> _Records shown_
'''

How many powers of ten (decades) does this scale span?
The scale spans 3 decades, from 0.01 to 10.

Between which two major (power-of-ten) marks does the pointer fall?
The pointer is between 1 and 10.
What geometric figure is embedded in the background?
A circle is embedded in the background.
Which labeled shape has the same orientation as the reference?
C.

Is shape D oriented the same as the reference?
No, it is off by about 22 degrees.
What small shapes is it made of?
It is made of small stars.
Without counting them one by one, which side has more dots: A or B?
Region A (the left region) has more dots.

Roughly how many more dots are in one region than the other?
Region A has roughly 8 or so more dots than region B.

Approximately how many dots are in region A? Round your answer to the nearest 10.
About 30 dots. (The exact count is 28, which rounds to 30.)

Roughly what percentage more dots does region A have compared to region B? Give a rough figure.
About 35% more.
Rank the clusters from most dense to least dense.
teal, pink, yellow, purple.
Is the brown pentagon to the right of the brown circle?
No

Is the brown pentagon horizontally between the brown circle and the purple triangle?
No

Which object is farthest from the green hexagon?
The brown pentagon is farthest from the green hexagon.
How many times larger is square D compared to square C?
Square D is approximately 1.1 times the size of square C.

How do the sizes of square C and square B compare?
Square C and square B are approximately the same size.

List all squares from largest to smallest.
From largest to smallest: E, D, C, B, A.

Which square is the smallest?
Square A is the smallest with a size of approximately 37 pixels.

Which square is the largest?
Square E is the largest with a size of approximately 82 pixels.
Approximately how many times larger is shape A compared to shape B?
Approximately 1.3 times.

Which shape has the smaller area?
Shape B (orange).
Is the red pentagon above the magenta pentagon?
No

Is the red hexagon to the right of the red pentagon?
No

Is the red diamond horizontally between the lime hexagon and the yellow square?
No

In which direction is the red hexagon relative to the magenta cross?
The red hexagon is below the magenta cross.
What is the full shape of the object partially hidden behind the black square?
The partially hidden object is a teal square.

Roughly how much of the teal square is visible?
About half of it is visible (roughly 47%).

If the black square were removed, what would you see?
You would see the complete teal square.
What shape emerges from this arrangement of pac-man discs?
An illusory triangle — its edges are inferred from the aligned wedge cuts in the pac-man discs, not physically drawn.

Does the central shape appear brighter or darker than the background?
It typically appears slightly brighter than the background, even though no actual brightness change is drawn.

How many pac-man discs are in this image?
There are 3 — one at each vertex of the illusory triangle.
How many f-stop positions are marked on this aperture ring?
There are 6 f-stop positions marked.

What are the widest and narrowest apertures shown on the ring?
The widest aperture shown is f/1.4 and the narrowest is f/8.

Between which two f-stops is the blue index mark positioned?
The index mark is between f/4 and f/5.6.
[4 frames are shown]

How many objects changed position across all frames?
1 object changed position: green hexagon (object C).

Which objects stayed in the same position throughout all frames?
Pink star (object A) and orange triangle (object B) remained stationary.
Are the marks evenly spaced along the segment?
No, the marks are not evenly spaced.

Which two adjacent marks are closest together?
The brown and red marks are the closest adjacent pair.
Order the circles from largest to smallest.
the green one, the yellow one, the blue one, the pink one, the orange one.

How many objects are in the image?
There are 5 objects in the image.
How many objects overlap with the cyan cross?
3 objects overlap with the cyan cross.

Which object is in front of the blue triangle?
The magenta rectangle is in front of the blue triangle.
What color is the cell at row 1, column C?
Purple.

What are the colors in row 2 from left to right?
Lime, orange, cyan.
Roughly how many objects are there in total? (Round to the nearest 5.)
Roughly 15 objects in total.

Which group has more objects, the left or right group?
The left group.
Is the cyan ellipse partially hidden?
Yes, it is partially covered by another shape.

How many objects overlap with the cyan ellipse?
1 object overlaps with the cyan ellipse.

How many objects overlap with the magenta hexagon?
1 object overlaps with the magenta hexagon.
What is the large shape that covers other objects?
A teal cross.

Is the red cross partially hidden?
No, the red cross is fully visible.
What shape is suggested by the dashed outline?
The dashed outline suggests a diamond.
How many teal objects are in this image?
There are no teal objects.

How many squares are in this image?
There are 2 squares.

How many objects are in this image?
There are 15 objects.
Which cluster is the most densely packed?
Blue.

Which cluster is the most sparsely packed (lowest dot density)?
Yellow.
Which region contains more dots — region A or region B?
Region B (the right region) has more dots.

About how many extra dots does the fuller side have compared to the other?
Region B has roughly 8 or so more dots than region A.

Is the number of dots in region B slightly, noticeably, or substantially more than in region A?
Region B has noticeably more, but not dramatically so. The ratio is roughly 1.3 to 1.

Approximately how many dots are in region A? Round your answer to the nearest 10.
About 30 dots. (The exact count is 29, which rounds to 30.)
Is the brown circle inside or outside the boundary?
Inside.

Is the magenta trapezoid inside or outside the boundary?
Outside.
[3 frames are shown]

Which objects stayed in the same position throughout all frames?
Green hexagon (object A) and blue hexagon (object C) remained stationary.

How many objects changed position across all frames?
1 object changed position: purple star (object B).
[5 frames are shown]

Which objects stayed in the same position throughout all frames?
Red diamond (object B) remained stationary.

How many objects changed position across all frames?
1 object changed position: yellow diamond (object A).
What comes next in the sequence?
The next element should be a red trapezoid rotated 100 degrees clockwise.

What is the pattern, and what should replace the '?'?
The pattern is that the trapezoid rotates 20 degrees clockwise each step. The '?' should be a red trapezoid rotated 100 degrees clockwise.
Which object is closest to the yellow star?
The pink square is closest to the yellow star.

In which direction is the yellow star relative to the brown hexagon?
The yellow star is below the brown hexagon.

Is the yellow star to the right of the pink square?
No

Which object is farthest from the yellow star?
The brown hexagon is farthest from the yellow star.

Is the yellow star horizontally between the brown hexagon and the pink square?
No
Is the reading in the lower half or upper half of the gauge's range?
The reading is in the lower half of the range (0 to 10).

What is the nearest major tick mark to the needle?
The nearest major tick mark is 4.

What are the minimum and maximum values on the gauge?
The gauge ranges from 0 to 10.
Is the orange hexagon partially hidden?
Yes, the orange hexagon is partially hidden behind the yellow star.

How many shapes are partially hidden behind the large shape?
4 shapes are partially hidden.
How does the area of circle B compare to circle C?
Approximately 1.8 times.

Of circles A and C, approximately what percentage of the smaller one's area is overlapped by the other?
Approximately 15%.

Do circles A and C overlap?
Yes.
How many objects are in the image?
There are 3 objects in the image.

'''

> _Stated exercise_
Without leaving anything out, quote all the data.

> _Solved problem_
How many powers of ten (decades) does this scale span?
The scale spans 3 decades, from 0.01 to 10.

Between which two major (power-of-ten) marks does the pointer fall?
The pointer is between 1 and 10.
What geometric figure is embedded in the background?
A circle is embedded in the background.
Which labeled shape has the same orientation as the reference?
C.

Is shape D oriented the same as the reference?
No, it is off by about 22 degrees.
What small shapes is it made of?
It is made of small stars.
Without counting them one by one, which side has more dots: A or B?
Region A (the left region) has more dots.

Roughly how many more dots are in one region than the other?
Region A has roughly 8 or so more dots than region B.

Approximately how many dots are in region A? Round your answer to the nearest 10.
About 30 dots. (The exact count is 28, which rounds to 30.)

Roughly what percentage more dots does region A have compared to region B? Give a rough figure.
About 35% more.
Rank the clusters from most dense to least dense.
teal, pink, yellow, purple.
Is the brown pentagon to the right of the brown circle?
No

Is the brown pentagon horizontally between the brown circle and the purple triangle?
No

Which object is farthest from the green hexagon?
The brown pentagon is farthest from the green hexagon.
How many times larger is square D compared to square C?
Square D is approximately 1.1 times the size of square C.

How do the sizes of square C and square B compare?
Square C and square B are approximately the same size.

List all squares from largest to smallest.
From largest to smallest: E, D, C, B, A.

Which square is the smallest?
Square A is the smallest with a size of approximately 37 pixels.

Which square is the largest?
Square E is the largest with a size of approximately 82 pixels.
Approximately how many times larger is shape A compared to shape B?
Approximately 1.3 times.

Which shape has the smaller area?
Shape B (orange).
Is the red pentagon above the magenta pentagon?
No

Is the red hexagon to the right of the red pentagon?
No

Is the red diamond horizontally between the lime hexagon and the yellow square?
No

In which direction is the red hexagon relative to the magenta cross?
The red hexagon is below the magenta cross.
What is the full shape of the object partially hidden behind the black square?
The partially hidden object is a teal square.

Roughly how much of the teal square is visible?
About half of it is visible (roughly 47%).

If the black square were removed, what would you see?
You would see the complete teal square.
What shape emerges from this arrangement of pac-man discs?
An illusory triangle — its edges are inferred from the aligned wedge cuts in the pac-man discs, not physically drawn.

Does the central shape appear brighter or darker than the background?
It typically appears slightly brighter than the background, even though no actual brightness change is drawn.

How many pac-man discs are in this image?
There are 3 — one at each vertex of the illusory triangle.
How many f-stop positions are marked on this aperture ring?
There are 6 f-stop positions marked.

What are the widest and narrowest apertures shown on the ring?
The widest aperture shown is f/1.4 and the narrowest is f/8.

Between which two f-stops is the blue index mark positioned?
The index mark is between f/4 and f/5.6.
[4 frames are shown]

How many objects changed position across all frames?
1 object changed position: green hexagon (object C).

Which objects stayed in the same position throughout all frames?
Pink star (object A) and orange triangle (object B) remained stationary.
Are the marks evenly spaced along the segment?
No, the marks are not evenly spaced.

Which two adjacent marks are closest together?
The brown and red marks are the closest adjacent pair.
Order the circles from largest to smallest.
the green one, the yellow one, the blue one, the pink one, the orange one.

How many objects are in the image?
There are 5 objects in the image.
How many objects overlap with the cyan cross?
3 objects overlap with the cyan cross.

Which object is in front of the blue triangle?
The magenta rectangle is in front of the blue triangle.
What color is the cell at row 1, column C?
Purple.

What are the colors in row 2 from left to right?
Lime, orange, cyan.
Roughly how many objects are there in total? (Round to the nearest 5.)
Roughly 15 objects in total.

Which group has more objects, the left or right group?
The left group.
Is the cyan ellipse partially hidden?
Yes, it is partially covered by another shape.

How many objects overlap with the cyan ellipse?
1 object overlaps with the cyan ellipse.

How many objects overlap with the magenta hexagon?
1 object overlaps with the magenta hexagon.
What is the large shape that covers other objects?
A teal cross.

Is the red cross partially hidden?
No, the red cross is fully visible.
What shape is suggested by the dashed outline?
The dashed outline suggests a diamond.
How many teal objects are in this image?
There are no teal objects.

How many squares are in this image?
There are 2 squares.

How many objects are in this image?
There are 15 objects.
Which cluster is the most densely packed?
Blue.

Which cluster is the most sparsely packed (lowest dot density)?
Yellow.
Which region contains more dots — region A or region B?
Region B (the right region) has more dots.

About how many extra dots does the fuller side have compared to the other?
Region B has roughly 8 or so more dots than region A.

Is the number of dots in region B slightly, noticeably, or substantially more than in region A?
Region B has noticeably more, but not dramatically so. The ratio is roughly 1.3 to 1.

Approximately how many dots are in region A? Round your answer to the nearest 10.
About 30 dots. (The exact count is 29, which rounds to 30.)
Is the brown circle inside or outside the boundary?
Inside.

Is the magenta trapezoid inside or outside the boundary?
Outside.
[3 frames are shown]

Which objects stayed in the same position throughout all frames?
Green hexagon (object A) and blue hexagon (object C) remained stationary.

How many objects changed position across all frames?
1 object changed position: purple star (object B).
[5 frames are shown]

Which objects stayed in the same position throughout all frames?
Red diamond (object B) remained stationary.

How many objects changed position across all frames?
1 object changed position: yellow diamond (object A).
What comes next in the sequence?
The next element should be a red trapezoid rotated 100 degrees clockwise.

What is the pattern, and what should replace the '?'?
The pattern is that the trapezoid rotates 20 degrees clockwise each step. The '?' should be a red trapezoid rotated 100 degrees clockwise.
Which object is closest to the yellow star?
The pink square is closest to the yellow star.

In which direction is the yellow star relative to the brown hexagon?
The yellow star is below the brown hexagon.

Is the yellow star to the right of the pink square?
No

Which object is farthest from the yellow star?
The brown hexagon is farthest from the yellow star.

Is the yellow star horizontally between the brown hexagon and the pink square?
No
Is the reading in the lower half or upper half of the gauge's range?
The reading is in the lower half of the range (0 to 10).

What is the nearest major tick mark to the needle?
The nearest major tick mark is 4.

What are the minimum and maximum values on the gauge?
The gauge ranges from 0 to 10.
Is the orange hexagon partially hidden?
Yes, the orange hexagon is partially hidden behind the yellow star.

How many shapes are partially hidden behind the large shape?
4 shapes are partially hidden.
How does the area of circle B compare to circle C?
Approximately 1.8 times.

Of circles A and C, approximately what percentage of the smaller one's area is overlapped by the other?
Approximately 15%.

Do circles A and C overlap?
Yes.
How many objects are in the image?
There are 3 objects in the image.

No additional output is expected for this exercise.